• TASK INSTRUCTIONS:
Extract verbatim every line from the one containing "Approximately how many" to the final line of the records below, inclusive, and exclude all pictures.

• ITEMS:
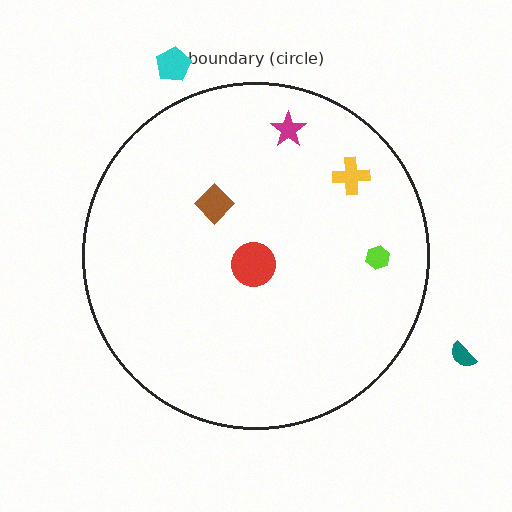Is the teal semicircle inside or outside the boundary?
Outside.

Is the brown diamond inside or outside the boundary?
Inside.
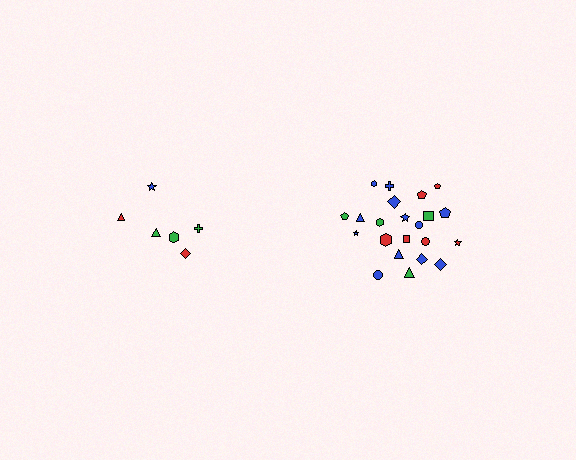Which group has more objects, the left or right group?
The right group.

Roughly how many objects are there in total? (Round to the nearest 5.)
Roughly 30 objects in total.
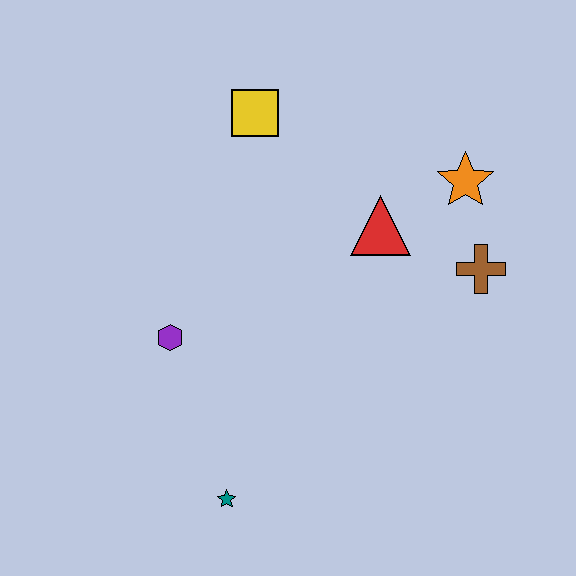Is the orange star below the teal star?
No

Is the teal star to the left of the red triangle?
Yes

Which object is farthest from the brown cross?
The teal star is farthest from the brown cross.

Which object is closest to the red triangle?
The orange star is closest to the red triangle.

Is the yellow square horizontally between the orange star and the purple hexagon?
Yes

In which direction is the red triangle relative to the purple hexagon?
The red triangle is to the right of the purple hexagon.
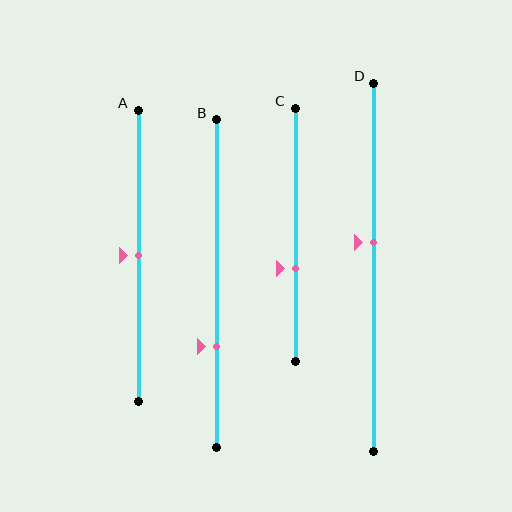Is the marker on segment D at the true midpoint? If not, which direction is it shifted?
No, the marker on segment D is shifted upward by about 7% of the segment length.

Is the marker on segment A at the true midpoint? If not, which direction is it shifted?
Yes, the marker on segment A is at the true midpoint.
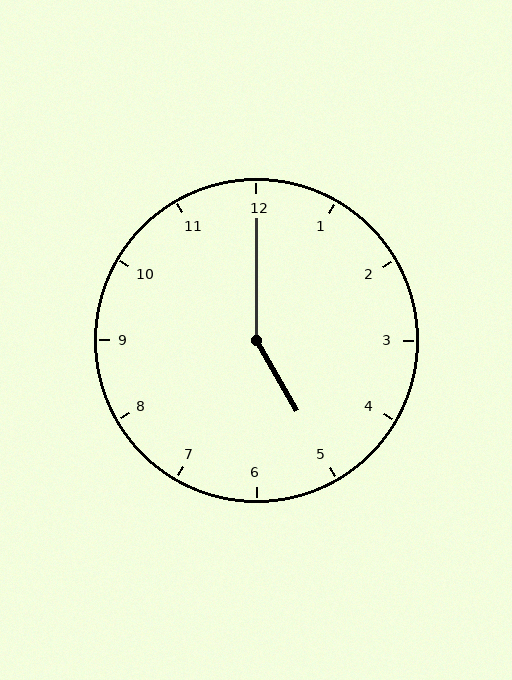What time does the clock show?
5:00.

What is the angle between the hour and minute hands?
Approximately 150 degrees.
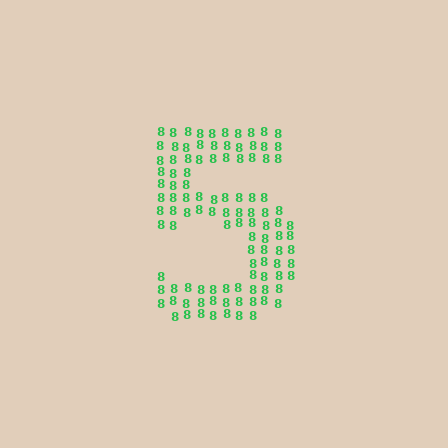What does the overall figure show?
The overall figure shows the digit 5.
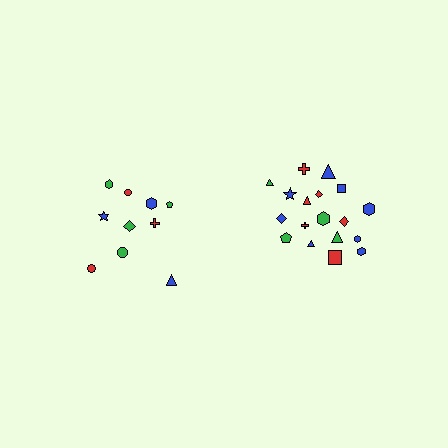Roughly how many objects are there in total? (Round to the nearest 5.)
Roughly 30 objects in total.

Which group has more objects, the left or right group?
The right group.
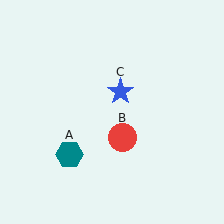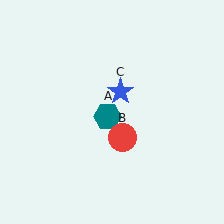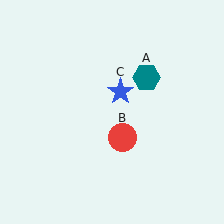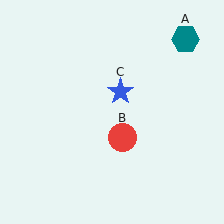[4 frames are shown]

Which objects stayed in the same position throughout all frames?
Red circle (object B) and blue star (object C) remained stationary.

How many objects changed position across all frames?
1 object changed position: teal hexagon (object A).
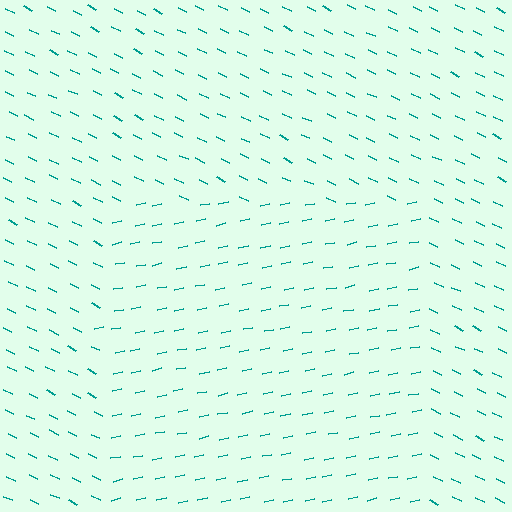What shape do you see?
I see a rectangle.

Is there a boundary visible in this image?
Yes, there is a texture boundary formed by a change in line orientation.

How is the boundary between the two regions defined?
The boundary is defined purely by a change in line orientation (approximately 38 degrees difference). All lines are the same color and thickness.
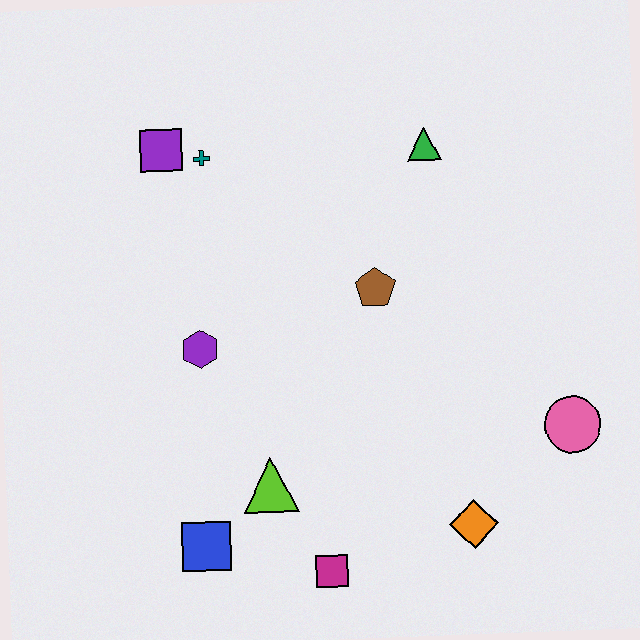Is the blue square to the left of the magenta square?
Yes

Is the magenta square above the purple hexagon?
No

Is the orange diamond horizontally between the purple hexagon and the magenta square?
No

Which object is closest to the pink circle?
The orange diamond is closest to the pink circle.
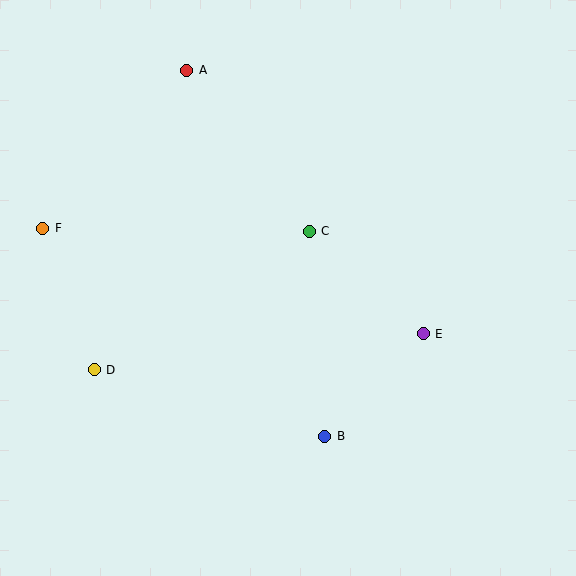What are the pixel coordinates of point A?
Point A is at (187, 70).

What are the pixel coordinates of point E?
Point E is at (423, 334).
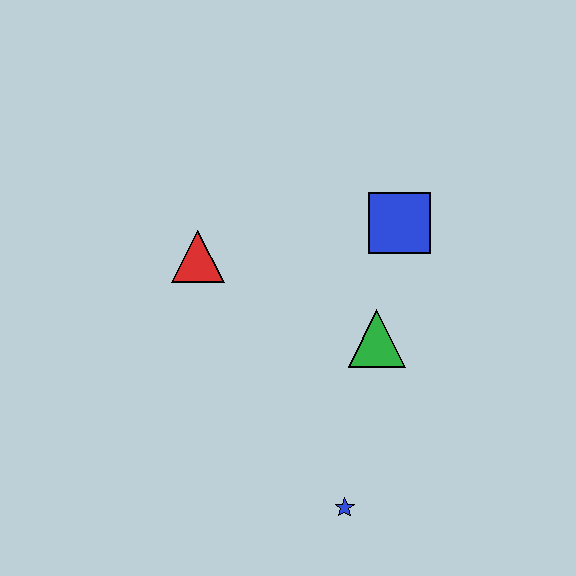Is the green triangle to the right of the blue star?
Yes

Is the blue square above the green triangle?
Yes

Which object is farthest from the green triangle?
The red triangle is farthest from the green triangle.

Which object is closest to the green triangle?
The blue square is closest to the green triangle.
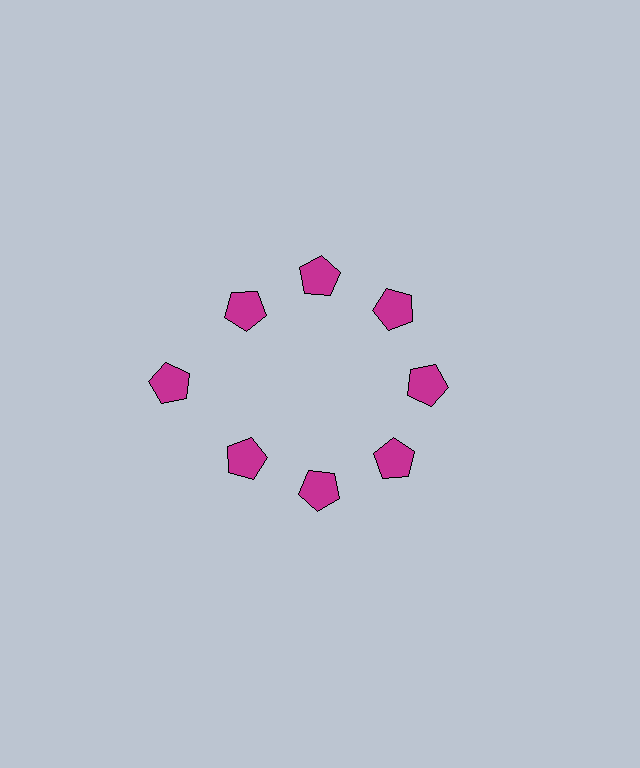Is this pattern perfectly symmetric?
No. The 8 magenta pentagons are arranged in a ring, but one element near the 9 o'clock position is pushed outward from the center, breaking the 8-fold rotational symmetry.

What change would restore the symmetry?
The symmetry would be restored by moving it inward, back onto the ring so that all 8 pentagons sit at equal angles and equal distance from the center.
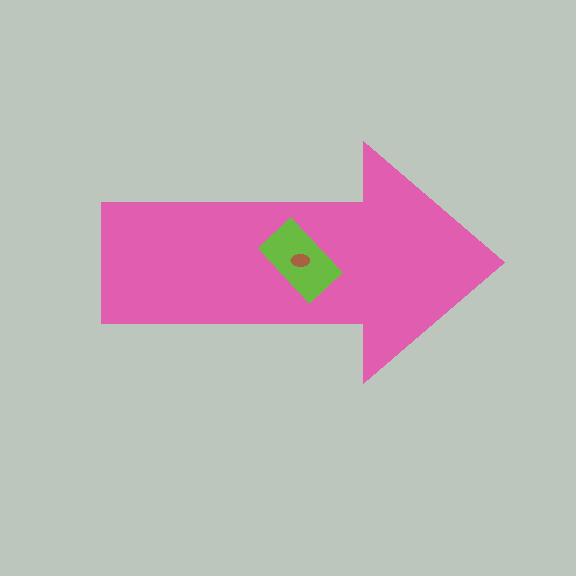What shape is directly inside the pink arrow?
The lime rectangle.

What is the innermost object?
The brown ellipse.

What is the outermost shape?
The pink arrow.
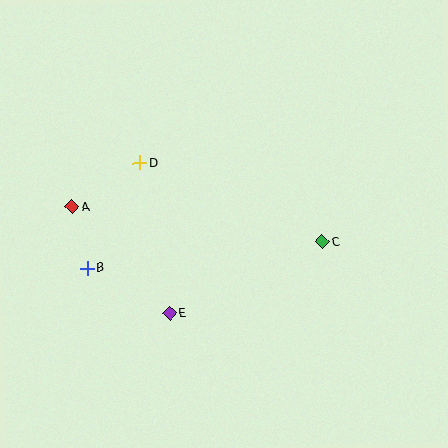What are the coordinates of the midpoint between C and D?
The midpoint between C and D is at (231, 203).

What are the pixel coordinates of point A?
Point A is at (72, 207).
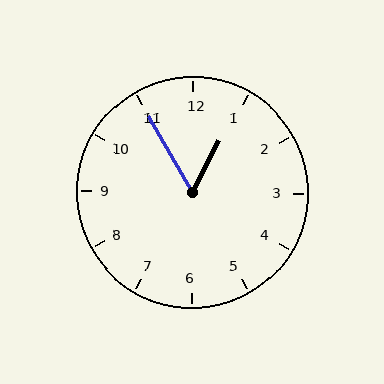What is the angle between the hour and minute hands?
Approximately 58 degrees.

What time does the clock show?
12:55.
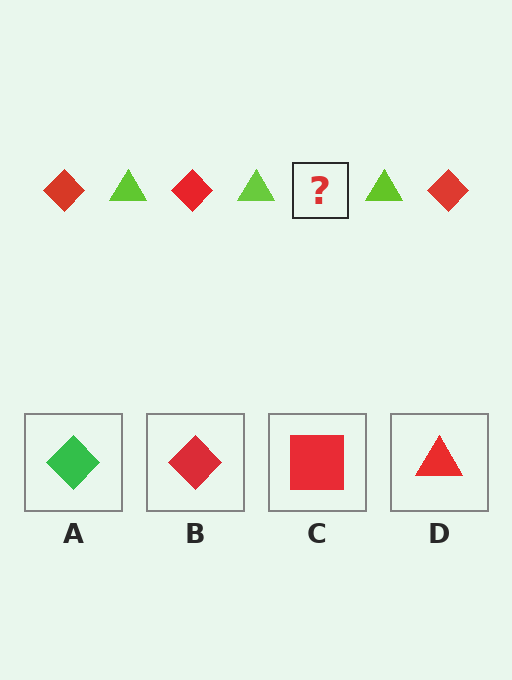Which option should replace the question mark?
Option B.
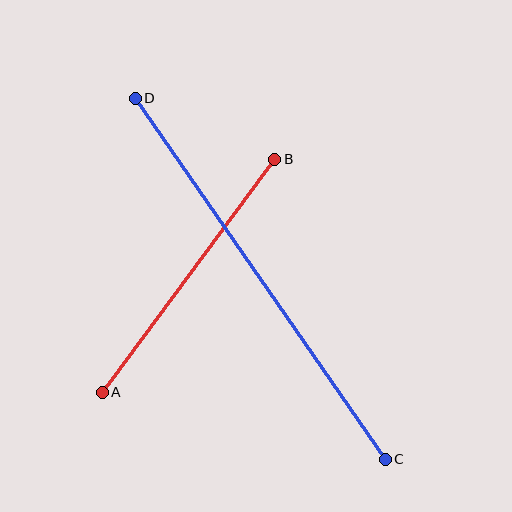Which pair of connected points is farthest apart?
Points C and D are farthest apart.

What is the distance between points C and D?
The distance is approximately 439 pixels.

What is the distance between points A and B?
The distance is approximately 290 pixels.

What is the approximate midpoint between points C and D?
The midpoint is at approximately (260, 279) pixels.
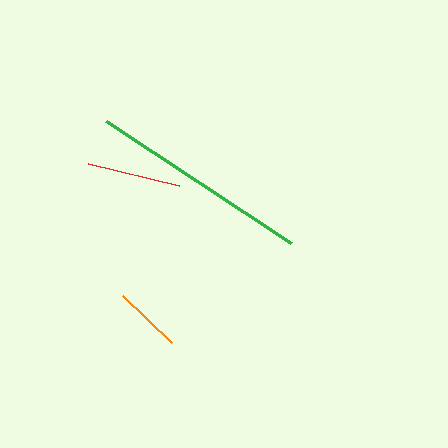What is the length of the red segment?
The red segment is approximately 93 pixels long.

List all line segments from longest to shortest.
From longest to shortest: green, red, orange.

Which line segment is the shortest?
The orange line is the shortest at approximately 68 pixels.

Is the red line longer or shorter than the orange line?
The red line is longer than the orange line.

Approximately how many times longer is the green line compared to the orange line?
The green line is approximately 3.3 times the length of the orange line.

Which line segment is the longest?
The green line is the longest at approximately 222 pixels.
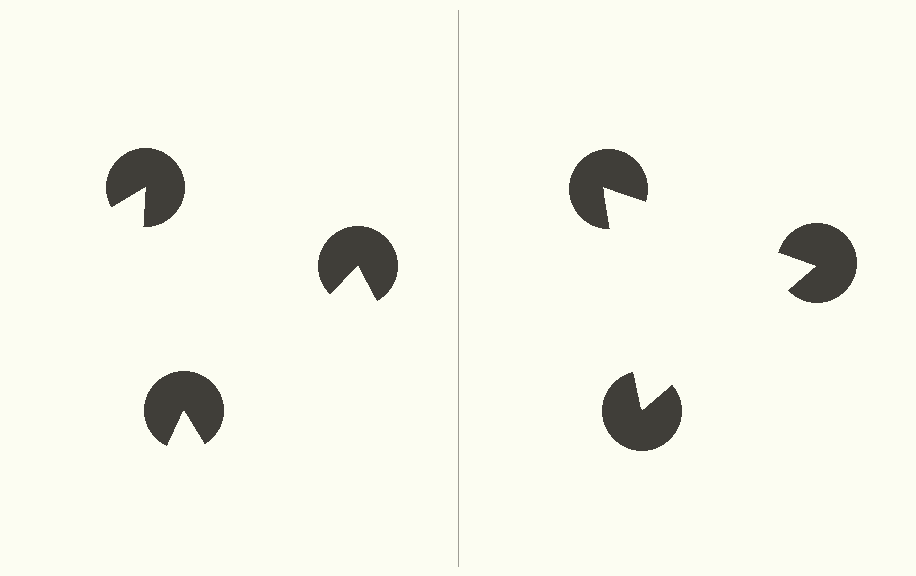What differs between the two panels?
The pac-man discs are positioned identically on both sides; only the wedge orientations differ. On the right they align to a triangle; on the left they are misaligned.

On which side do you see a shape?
An illusory triangle appears on the right side. On the left side the wedge cuts are rotated, so no coherent shape forms.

• OUTPUT FOR THIS EXERCISE:
Approximately how many times longer is the green line compared to the orange line?
The green line is approximately 3.3 times the length of the orange line.

Which line segment is the longest?
The green line is the longest at approximately 222 pixels.
What differs between the two panels?
The pac-man discs are positioned identically on both sides; only the wedge orientations differ. On the right they align to a triangle; on the left they are misaligned.

On which side do you see a shape?
An illusory triangle appears on the right side. On the left side the wedge cuts are rotated, so no coherent shape forms.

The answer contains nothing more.